Entries from a dataset:

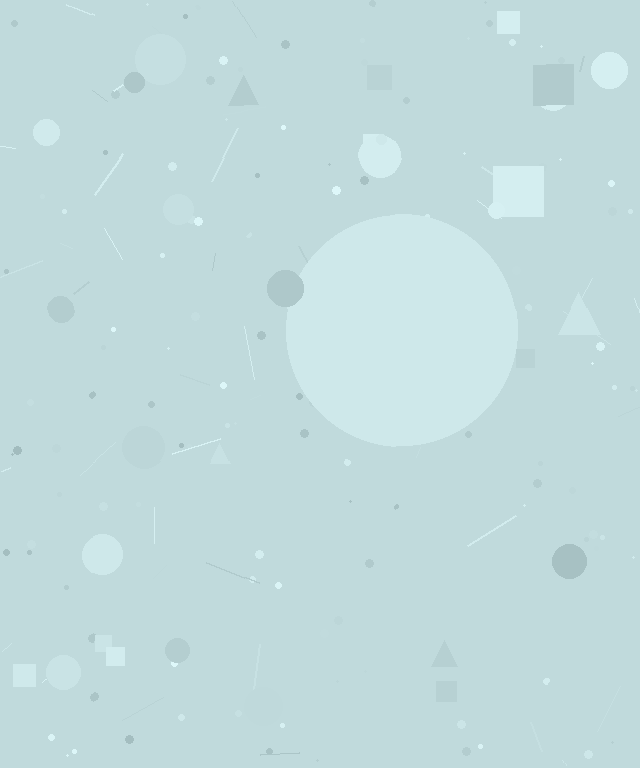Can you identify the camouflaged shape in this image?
The camouflaged shape is a circle.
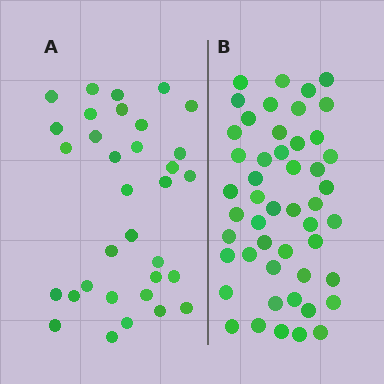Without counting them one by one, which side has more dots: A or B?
Region B (the right region) has more dots.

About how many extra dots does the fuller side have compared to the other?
Region B has approximately 15 more dots than region A.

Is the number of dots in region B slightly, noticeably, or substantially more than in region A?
Region B has substantially more. The ratio is roughly 1.5 to 1.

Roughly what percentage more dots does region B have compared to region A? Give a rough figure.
About 50% more.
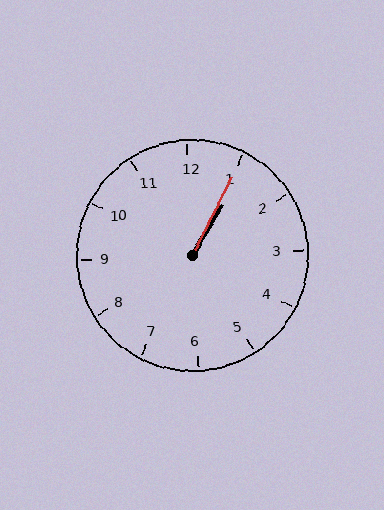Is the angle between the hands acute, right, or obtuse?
It is acute.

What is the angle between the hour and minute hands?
Approximately 2 degrees.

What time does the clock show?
1:05.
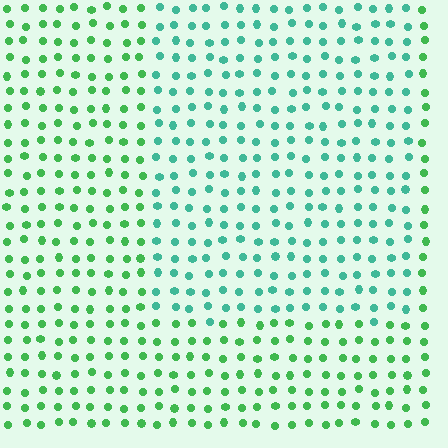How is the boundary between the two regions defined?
The boundary is defined purely by a slight shift in hue (about 36 degrees). Spacing, size, and orientation are identical on both sides.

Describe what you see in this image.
The image is filled with small green elements in a uniform arrangement. A rectangle-shaped region is visible where the elements are tinted to a slightly different hue, forming a subtle color boundary.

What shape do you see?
I see a rectangle.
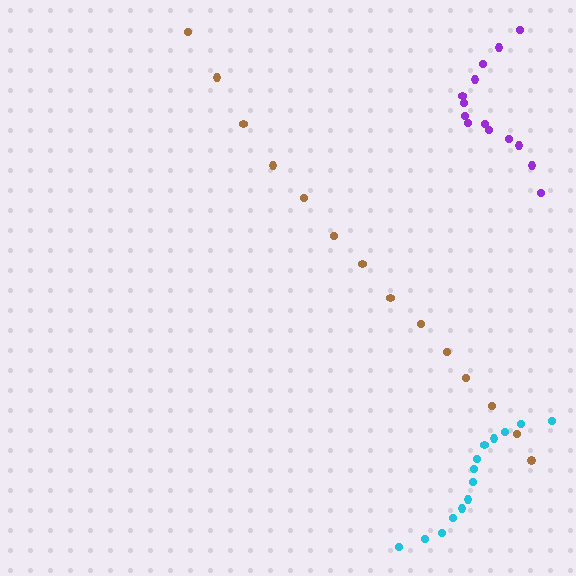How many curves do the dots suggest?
There are 3 distinct paths.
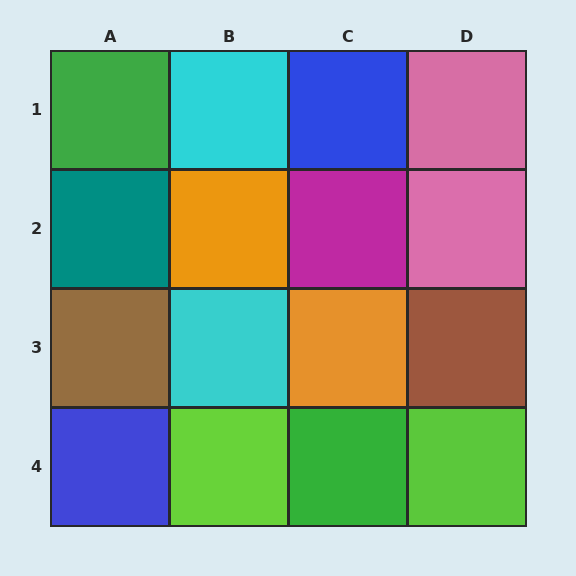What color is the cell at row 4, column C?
Green.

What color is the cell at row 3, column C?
Orange.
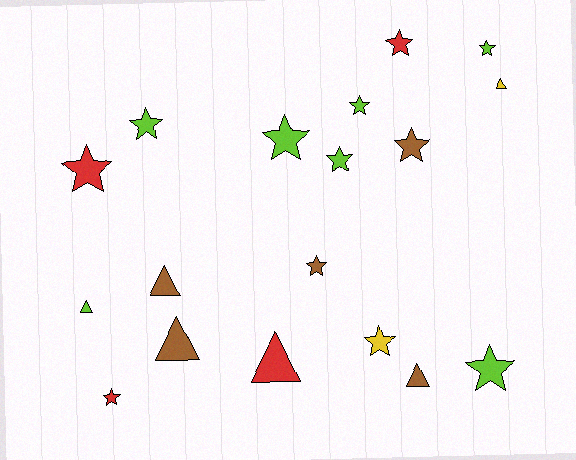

> WRITTEN REQUEST: Write out only the lines from the line containing "What is the" through the end of the material above, both end lines included. Pictures are not written out.

> EXERCISE OUTPUT:
What is the angle between the hour and minute hands?
Approximately 2 degrees.

What time does the clock show?
1:05.
How is the boundary between the two regions defined?
The boundary is defined purely by a slight shift in hue (about 36 degrees). Spacing, size, and orientation are identical on both sides.

Describe what you see in this image.
The image is filled with small green elements in a uniform arrangement. A rectangle-shaped region is visible where the elements are tinted to a slightly different hue, forming a subtle color boundary.

What shape do you see?
I see a rectangle.
How many curves do the dots suggest?
There are 3 distinct paths.
What color is the cell at row 4, column C?
Green.

What color is the cell at row 3, column C?
Orange.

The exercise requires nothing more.